A run of records:
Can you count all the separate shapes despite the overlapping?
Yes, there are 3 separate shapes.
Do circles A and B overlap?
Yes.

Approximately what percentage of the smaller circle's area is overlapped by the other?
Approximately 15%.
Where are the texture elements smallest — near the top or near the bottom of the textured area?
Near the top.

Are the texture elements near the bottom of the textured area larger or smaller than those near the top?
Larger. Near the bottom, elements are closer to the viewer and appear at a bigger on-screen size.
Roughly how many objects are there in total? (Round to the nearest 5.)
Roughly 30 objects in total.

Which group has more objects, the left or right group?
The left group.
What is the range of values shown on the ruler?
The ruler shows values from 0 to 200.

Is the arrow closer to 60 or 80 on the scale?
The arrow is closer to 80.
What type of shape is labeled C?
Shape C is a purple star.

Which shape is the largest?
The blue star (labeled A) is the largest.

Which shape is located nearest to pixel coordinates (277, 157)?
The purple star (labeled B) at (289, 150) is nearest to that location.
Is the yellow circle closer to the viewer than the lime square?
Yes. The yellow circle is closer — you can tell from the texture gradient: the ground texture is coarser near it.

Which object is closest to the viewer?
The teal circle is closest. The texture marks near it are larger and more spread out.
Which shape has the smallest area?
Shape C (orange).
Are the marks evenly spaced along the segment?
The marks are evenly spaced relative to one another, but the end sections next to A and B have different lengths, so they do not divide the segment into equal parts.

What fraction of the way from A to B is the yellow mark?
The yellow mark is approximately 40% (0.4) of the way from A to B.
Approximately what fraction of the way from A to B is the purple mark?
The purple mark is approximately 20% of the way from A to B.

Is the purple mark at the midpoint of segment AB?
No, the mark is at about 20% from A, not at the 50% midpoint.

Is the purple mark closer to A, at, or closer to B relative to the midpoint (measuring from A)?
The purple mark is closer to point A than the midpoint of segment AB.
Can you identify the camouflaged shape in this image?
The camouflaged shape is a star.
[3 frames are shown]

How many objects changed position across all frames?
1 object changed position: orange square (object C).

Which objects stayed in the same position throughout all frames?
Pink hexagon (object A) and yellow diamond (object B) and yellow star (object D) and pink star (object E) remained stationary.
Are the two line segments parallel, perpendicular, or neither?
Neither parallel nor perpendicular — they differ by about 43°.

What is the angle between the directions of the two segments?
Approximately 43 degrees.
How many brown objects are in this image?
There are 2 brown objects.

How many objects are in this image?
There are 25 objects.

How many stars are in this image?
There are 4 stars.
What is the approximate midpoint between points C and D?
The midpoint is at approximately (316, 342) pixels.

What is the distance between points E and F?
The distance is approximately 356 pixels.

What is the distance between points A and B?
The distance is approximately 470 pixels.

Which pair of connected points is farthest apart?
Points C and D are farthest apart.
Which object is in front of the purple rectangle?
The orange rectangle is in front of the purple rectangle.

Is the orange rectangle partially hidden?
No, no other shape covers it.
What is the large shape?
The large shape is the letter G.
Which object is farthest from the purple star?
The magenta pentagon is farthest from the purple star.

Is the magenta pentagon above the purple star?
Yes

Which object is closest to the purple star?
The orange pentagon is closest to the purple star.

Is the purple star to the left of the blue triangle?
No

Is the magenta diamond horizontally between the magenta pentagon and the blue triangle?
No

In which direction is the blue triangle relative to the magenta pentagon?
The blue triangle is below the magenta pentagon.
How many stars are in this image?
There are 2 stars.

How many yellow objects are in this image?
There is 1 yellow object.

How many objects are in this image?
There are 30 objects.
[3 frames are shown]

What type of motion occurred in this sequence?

__EXERCISE OBJECTIVE__.
Please output the complete data exactly.

__THE REPLY__.
Can you count all the separate shapes despite the overlapping?
Yes, there are 3 separate shapes.
Do circles A and B overlap?
Yes.

Approximately what percentage of the smaller circle's area is overlapped by the other?
Approximately 15%.
Where are the texture elements smallest — near the top or near the bottom of the textured area?
Near the top.

Are the texture elements near the bottom of the textured area larger or smaller than those near the top?
Larger. Near the bottom, elements are closer to the viewer and appear at a bigger on-screen size.
Roughly how many objects are there in total? (Round to the nearest 5.)
Roughly 30 objects in total.

Which group has more objects, the left or right group?
The left group.
What is the range of values shown on the ruler?
The ruler shows values from 0 to 200.

Is the arrow closer to 60 or 80 on the scale?
The arrow is closer to 80.
What type of shape is labeled C?
Shape C is a purple star.

Which shape is the largest?
The blue star (labeled A) is the largest.

Which shape is located nearest to pixel coordinates (277, 157)?
The purple star (labeled B) at (289, 150) is nearest to that location.
Is the yellow circle closer to the viewer than the lime square?
Yes. The yellow circle is closer — you can tell from the texture gradient: the ground texture is coarser near it.

Which object is closest to the viewer?
The teal circle is closest. The texture marks near it are larger and more spread out.
Which shape has the smallest area?
Shape C (orange).
Are the marks evenly spaced along the segment?
The marks are evenly spaced relative to one another, but the end sections next to A and B have different lengths, so they do not divide the segment into equal parts.

What fraction of the way from A to B is the yellow mark?
The yellow mark is approximately 40% (0.4) of the way from A to B.
Approximately what fraction of the way from A to B is the purple mark?
The purple mark is approximately 20% of the way from A to B.

Is the purple mark at the midpoint of segment AB?
No, the mark is at about 20% from A, not at the 50% midpoint.

Is the purple mark closer to A, at, or closer to B relative to the midpoint (measuring from A)?
The purple mark is closer to point A than the midpoint of segment AB.
Can you identify the camouflaged shape in this image?
The camouflaged shape is a star.
[3 frames are shown]

How many objects changed position across all frames?
1 object changed position: orange square (object C).

Which objects stayed in the same position throughout all frames?
Pink hexagon (object A) and yellow diamond (object B) and yellow star (object D) and pink star (object E) remained stationary.
Are the two line segments parallel, perpendicular, or neither?
Neither parallel nor perpendicular — they differ by about 43°.

What is the angle between the directions of the two segments?
Approximately 43 degrees.
How many brown objects are in this image?
There are 2 brown objects.

How many objects are in this image?
There are 25 objects.

How many stars are in this image?
There are 4 stars.
What is the approximate midpoint between points C and D?
The midpoint is at approximately (316, 342) pixels.

What is the distance between points E and F?
The distance is approximately 356 pixels.

What is the distance between points A and B?
The distance is approximately 470 pixels.

Which pair of connected points is farthest apart?
Points C and D are farthest apart.
Which object is in front of the purple rectangle?
The orange rectangle is in front of the purple rectangle.

Is the orange rectangle partially hidden?
No, no other shape covers it.
What is the large shape?
The large shape is the letter G.
Which object is farthest from the purple star?
The magenta pentagon is farthest from the purple star.

Is the magenta pentagon above the purple star?
Yes

Which object is closest to the purple star?
The orange pentagon is closest to the purple star.

Is the purple star to the left of the blue triangle?
No

Is the magenta diamond horizontally between the magenta pentagon and the blue triangle?
No

In which direction is the blue triangle relative to the magenta pentagon?
The blue triangle is below the magenta pentagon.
How many stars are in this image?
There are 2 stars.

How many yellow objects are in this image?
There is 1 yellow object.

How many objects are in this image?
There are 30 objects.
[3 frames are shown]

What type of motion occurred in this sequence?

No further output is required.